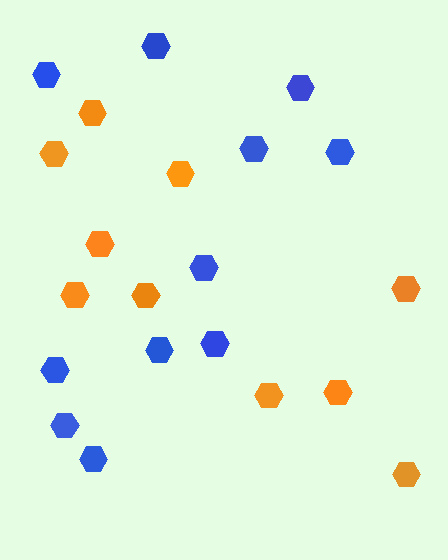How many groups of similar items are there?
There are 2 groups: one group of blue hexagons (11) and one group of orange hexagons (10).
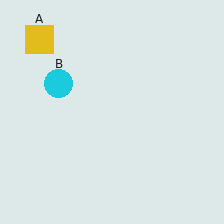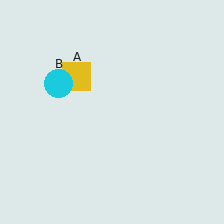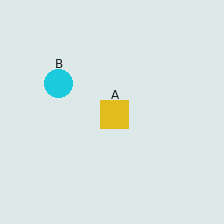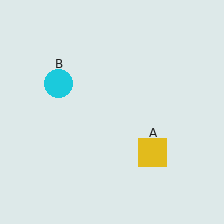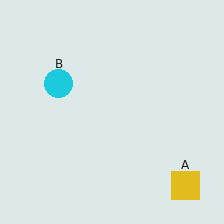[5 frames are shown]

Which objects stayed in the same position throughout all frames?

==

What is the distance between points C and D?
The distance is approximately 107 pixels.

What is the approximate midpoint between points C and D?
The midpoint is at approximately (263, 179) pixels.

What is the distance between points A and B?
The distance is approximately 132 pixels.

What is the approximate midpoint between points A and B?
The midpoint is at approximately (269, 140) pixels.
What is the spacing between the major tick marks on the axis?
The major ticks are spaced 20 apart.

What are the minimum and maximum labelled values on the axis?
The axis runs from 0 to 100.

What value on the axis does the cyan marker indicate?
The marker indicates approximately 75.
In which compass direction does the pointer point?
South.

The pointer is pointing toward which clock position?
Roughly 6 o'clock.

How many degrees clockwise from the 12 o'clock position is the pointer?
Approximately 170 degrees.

== WHAT IS EXPECTED ==
Out of the records above, set down only the lines from the one that contains "[5 frames are shown]" through the one that contains "Which objects stayed", unchanged and without the pictures.

== RESULT ==
[5 frames are shown]

Which objects stayed in the same position throughout all frames?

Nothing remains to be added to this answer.